:: EXERCISE DATA

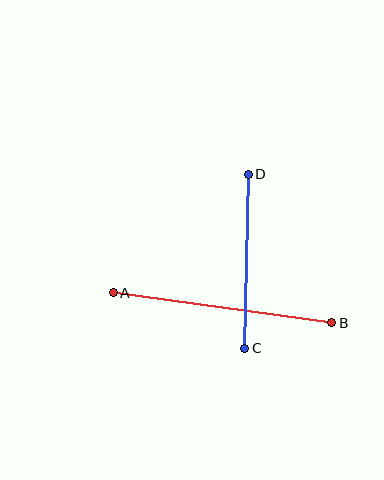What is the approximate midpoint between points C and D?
The midpoint is at approximately (247, 261) pixels.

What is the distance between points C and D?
The distance is approximately 174 pixels.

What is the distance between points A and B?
The distance is approximately 221 pixels.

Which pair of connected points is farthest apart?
Points A and B are farthest apart.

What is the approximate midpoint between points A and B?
The midpoint is at approximately (222, 308) pixels.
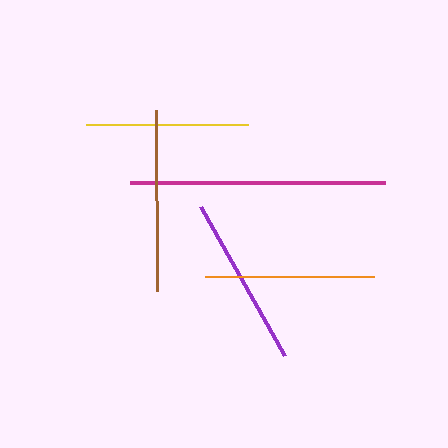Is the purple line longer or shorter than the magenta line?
The magenta line is longer than the purple line.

::::

*GOAL OF THE EXERCISE*
Omit the pictures and give the material again, exactly and in full.

*TASK OUTPUT*
What is the approximate midpoint between points C and D?
The midpoint is at approximately (247, 261) pixels.

What is the distance between points C and D?
The distance is approximately 174 pixels.

What is the distance between points A and B?
The distance is approximately 221 pixels.

Which pair of connected points is farthest apart?
Points A and B are farthest apart.

What is the approximate midpoint between points A and B?
The midpoint is at approximately (222, 308) pixels.
Is the purple line longer or shorter than the magenta line?
The magenta line is longer than the purple line.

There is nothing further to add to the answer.